● Task goal: Quote the records in full and leave their pictures out.

---+---

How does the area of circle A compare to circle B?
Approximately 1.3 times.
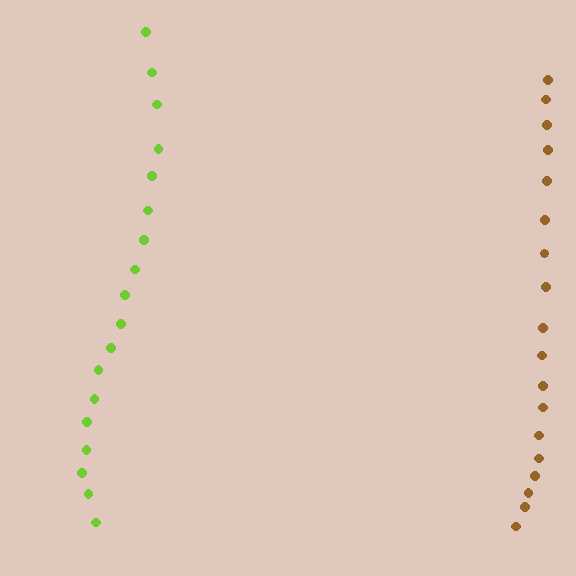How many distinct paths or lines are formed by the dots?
There are 2 distinct paths.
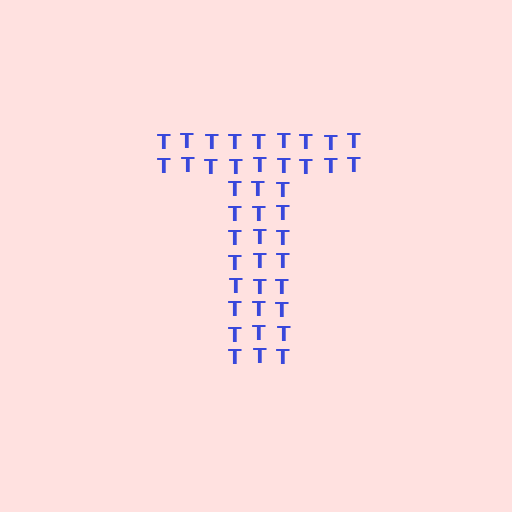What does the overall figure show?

---+---

● Result of the task:
How does the area of circle A compare to circle B?
Approximately 1.3 times.
How many distinct paths or lines are formed by the dots?
There are 2 distinct paths.
What does the overall figure show?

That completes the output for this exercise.